▶ _Exercise brief_:
Print exactly the lines running from the one that holds "Which region contains" through the one that holds "[3 frames are shown]", please, and leave the pictures out.

▶ _Raw records_:
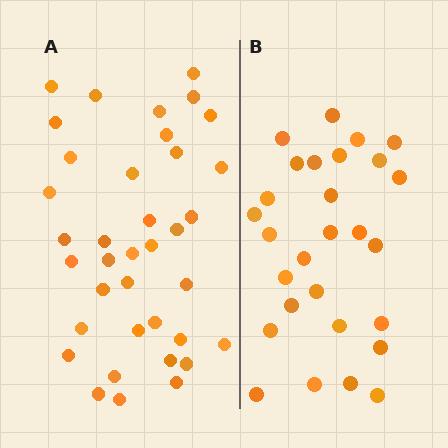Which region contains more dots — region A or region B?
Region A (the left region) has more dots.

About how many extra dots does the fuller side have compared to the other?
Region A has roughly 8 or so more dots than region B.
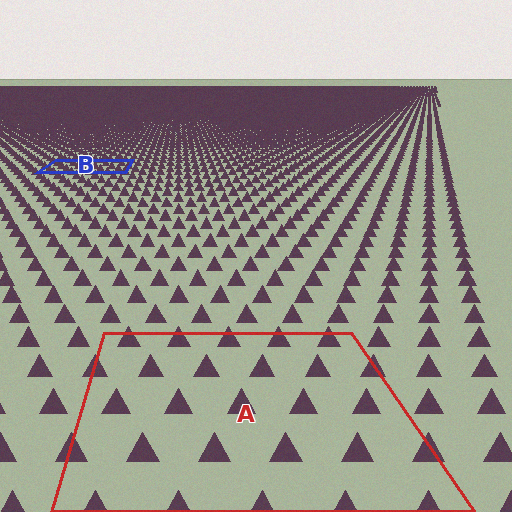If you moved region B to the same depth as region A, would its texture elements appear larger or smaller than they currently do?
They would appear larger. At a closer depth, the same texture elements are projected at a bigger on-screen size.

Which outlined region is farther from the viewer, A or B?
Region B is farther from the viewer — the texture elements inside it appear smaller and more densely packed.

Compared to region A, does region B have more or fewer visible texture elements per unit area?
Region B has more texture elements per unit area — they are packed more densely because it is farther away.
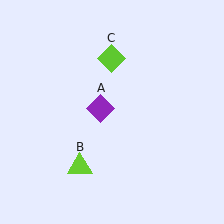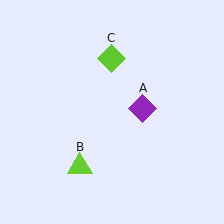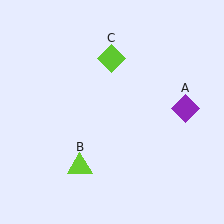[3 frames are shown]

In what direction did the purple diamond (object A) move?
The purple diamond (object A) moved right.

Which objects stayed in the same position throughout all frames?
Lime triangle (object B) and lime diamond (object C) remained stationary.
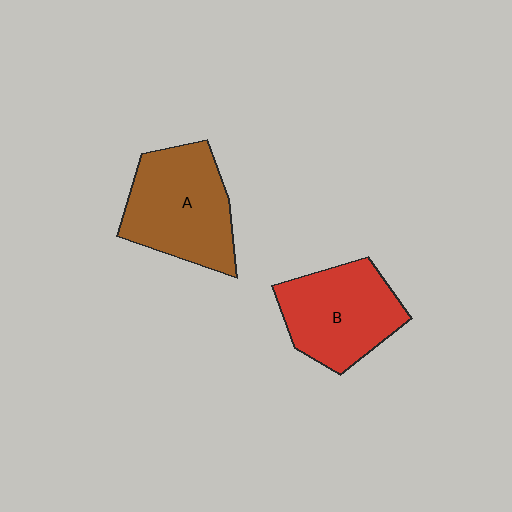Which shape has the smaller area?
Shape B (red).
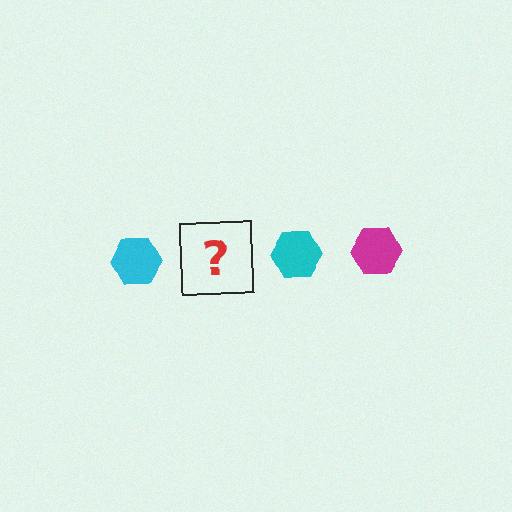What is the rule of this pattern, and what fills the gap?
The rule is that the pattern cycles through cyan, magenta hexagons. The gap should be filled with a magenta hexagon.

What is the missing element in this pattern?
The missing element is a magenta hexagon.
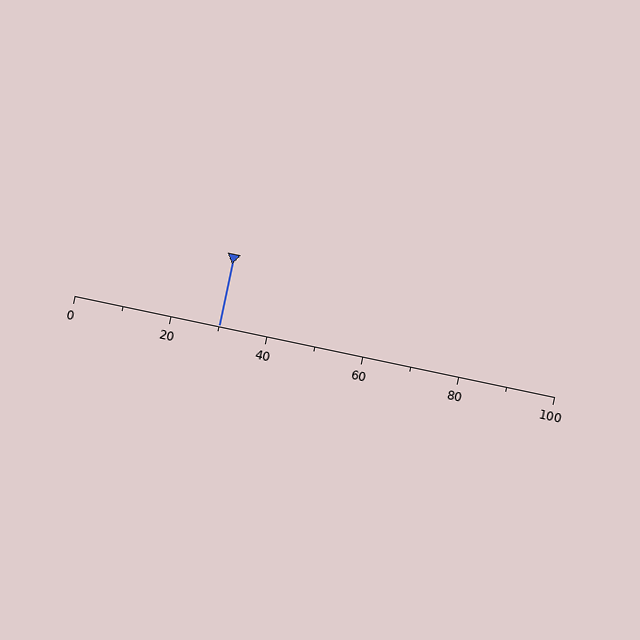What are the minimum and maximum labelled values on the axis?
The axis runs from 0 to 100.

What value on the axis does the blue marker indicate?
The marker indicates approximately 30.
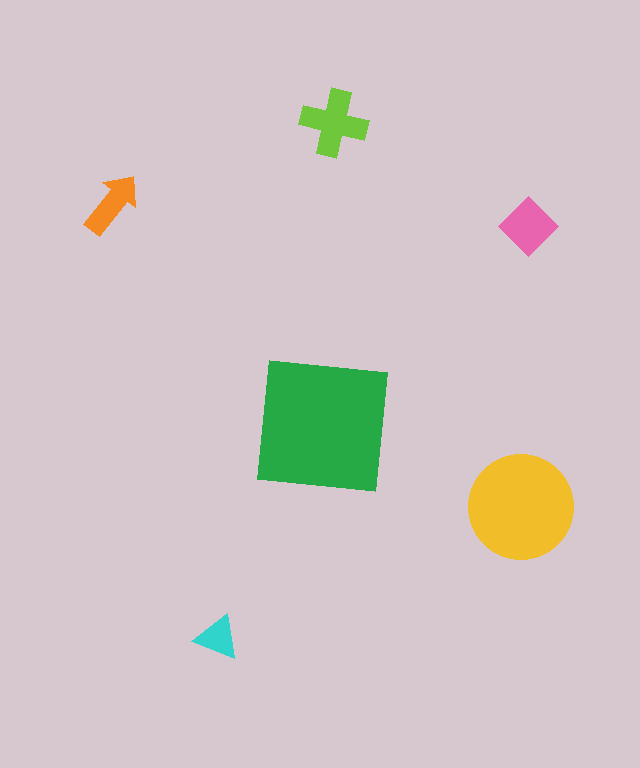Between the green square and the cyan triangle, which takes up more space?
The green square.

==

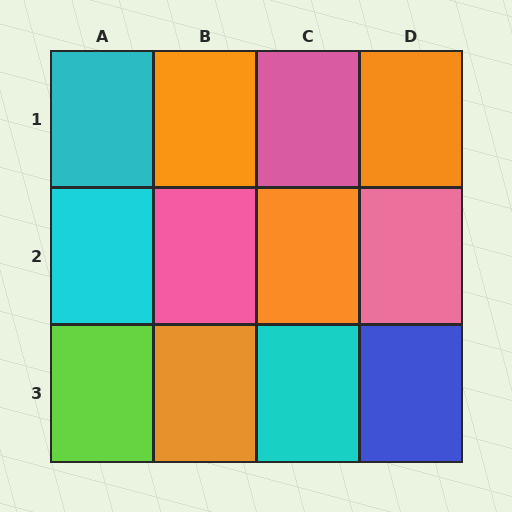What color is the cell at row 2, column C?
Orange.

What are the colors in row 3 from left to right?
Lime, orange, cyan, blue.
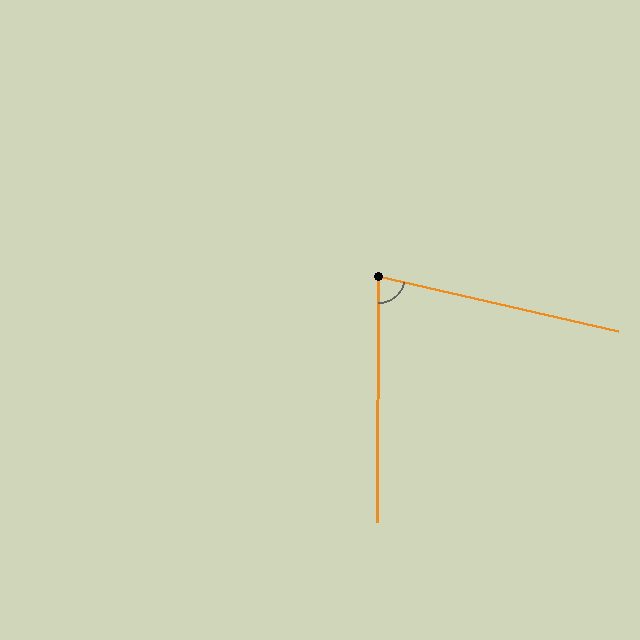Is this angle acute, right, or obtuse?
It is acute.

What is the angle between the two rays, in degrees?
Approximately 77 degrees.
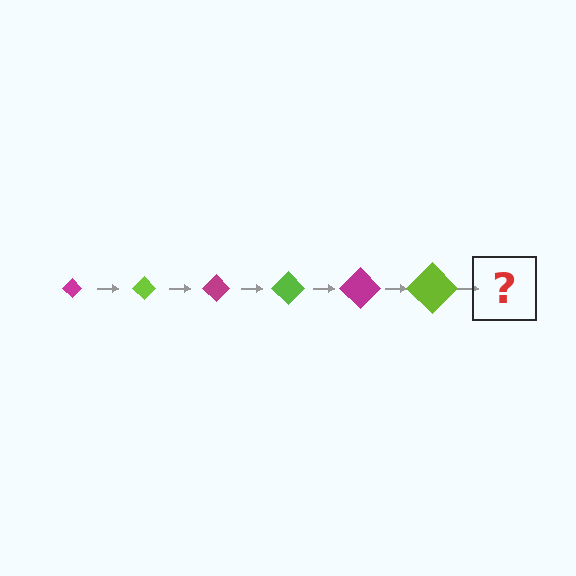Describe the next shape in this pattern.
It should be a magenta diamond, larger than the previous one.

▶ _Answer_:
Which region contains more dots — region A or region B?
Region A (the left region) has more dots.

About how many extra dots does the fuller side have compared to the other?
Region A has roughly 8 or so more dots than region B.
If you moved region B to the same depth as region A, would its texture elements appear larger or smaller than they currently do?
They would appear larger. At a closer depth, the same texture elements are projected at a bigger on-screen size.

Which outlined region is farther from the viewer, A or B?
Region B is farther from the viewer — the texture elements inside it appear smaller and more densely packed.

Compared to region A, does region B have more or fewer visible texture elements per unit area?
Region B has more texture elements per unit area — they are packed more densely because it is farther away.
[3 frames are shown]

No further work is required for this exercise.